**Given task**
Pictures excluded, reproduce exactly the lines below from the one with "Approximately how many more" through the one with "Which shape is located", both included.

[Begin]

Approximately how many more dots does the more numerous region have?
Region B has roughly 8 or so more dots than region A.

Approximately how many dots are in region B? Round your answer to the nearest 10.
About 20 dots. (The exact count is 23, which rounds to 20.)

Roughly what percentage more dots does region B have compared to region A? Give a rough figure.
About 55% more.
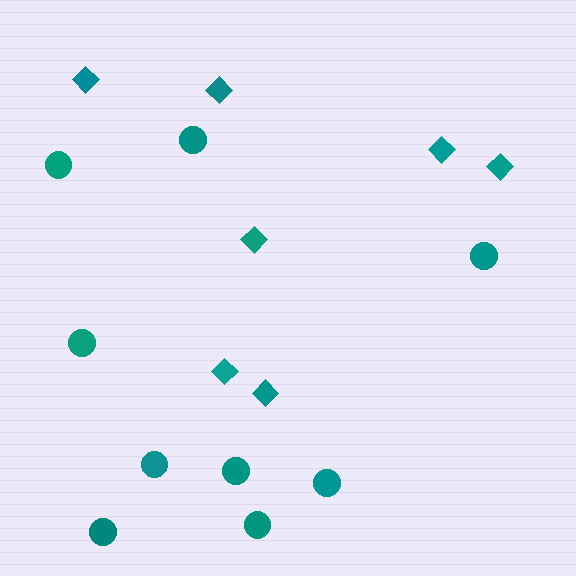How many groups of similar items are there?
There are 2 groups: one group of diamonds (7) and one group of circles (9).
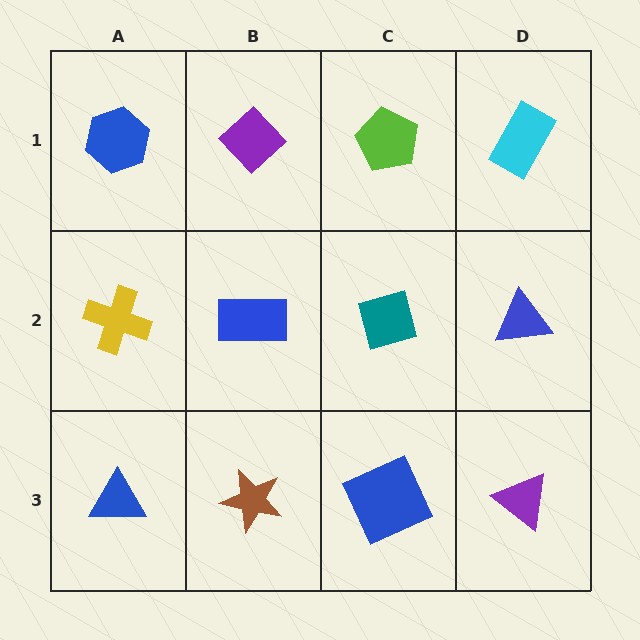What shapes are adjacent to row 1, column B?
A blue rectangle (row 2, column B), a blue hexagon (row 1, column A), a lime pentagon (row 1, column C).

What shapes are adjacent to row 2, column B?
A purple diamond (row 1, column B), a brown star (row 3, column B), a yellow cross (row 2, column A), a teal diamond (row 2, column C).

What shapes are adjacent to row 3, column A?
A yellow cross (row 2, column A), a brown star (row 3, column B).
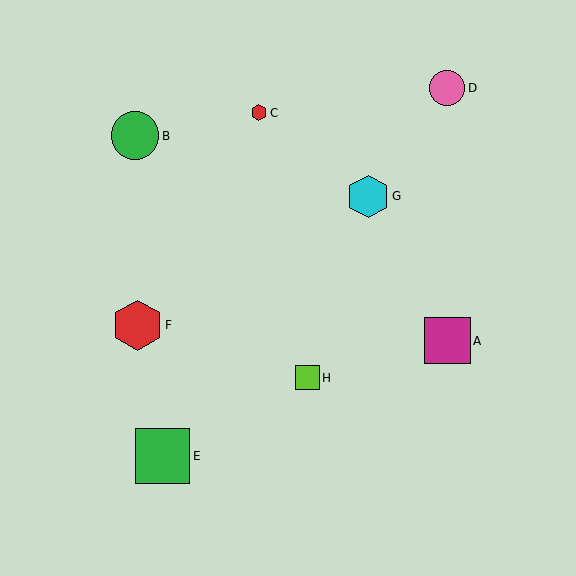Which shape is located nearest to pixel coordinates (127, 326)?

[End]
[Begin]

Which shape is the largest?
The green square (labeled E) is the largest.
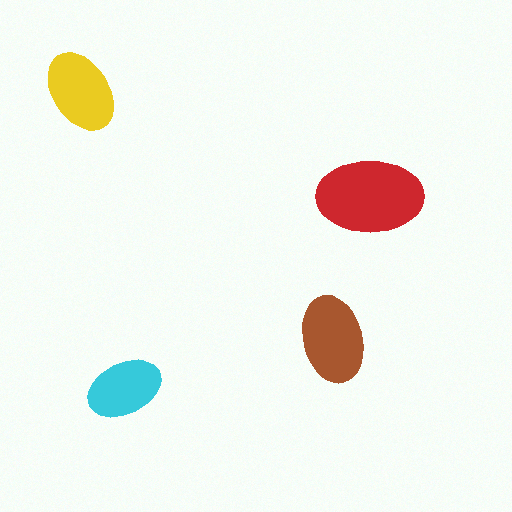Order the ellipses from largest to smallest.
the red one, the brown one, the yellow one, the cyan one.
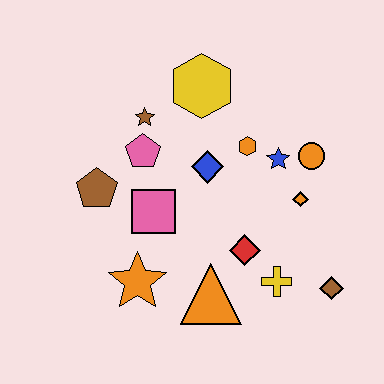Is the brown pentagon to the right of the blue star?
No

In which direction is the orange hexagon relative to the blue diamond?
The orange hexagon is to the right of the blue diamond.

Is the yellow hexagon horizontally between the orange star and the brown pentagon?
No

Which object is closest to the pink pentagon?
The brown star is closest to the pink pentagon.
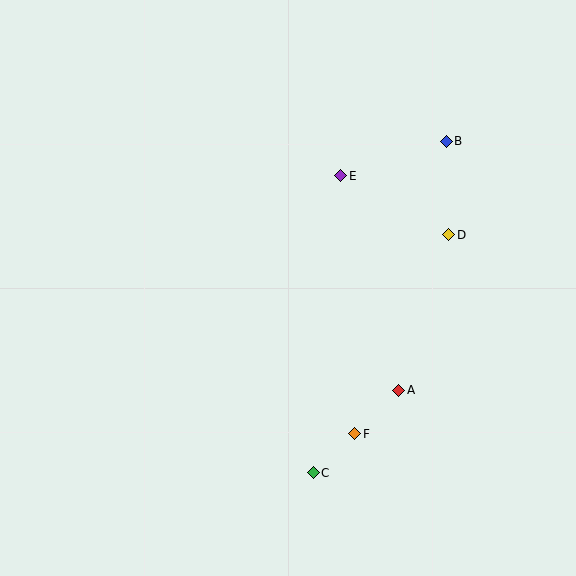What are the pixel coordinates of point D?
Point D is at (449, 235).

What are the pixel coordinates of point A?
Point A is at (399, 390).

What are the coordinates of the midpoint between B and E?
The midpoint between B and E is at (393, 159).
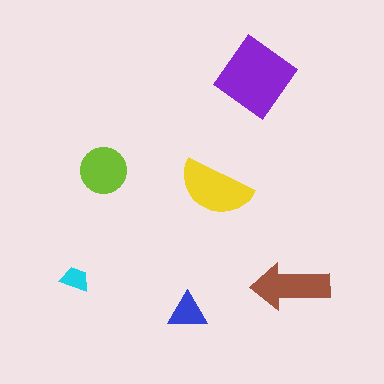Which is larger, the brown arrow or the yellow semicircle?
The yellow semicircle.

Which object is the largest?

[End]

**Worked answer**
Approximately how many more dots does the more numerous region have?
Region B has roughly 8 or so more dots than region A.

Approximately how many dots are in region B? Round your answer to the nearest 10.
About 20 dots. (The exact count is 23, which rounds to 20.)

Roughly what percentage more dots does region B have compared to region A? Give a rough figure.
About 55% more.
How many groups of similar items are there?
There are 2 groups: one group of diamonds (7) and one group of circles (9).
What shapes are adjacent to row 1, column B?
A blue rectangle (row 2, column B), a blue hexagon (row 1, column A), a lime pentagon (row 1, column C).

What shapes are adjacent to row 2, column B?
A purple diamond (row 1, column B), a brown star (row 3, column B), a yellow cross (row 2, column A), a teal diamond (row 2, column C).

What shapes are adjacent to row 3, column A?
A yellow cross (row 2, column A), a brown star (row 3, column B).
Which shape is located nearest to pixel coordinates (127, 326)?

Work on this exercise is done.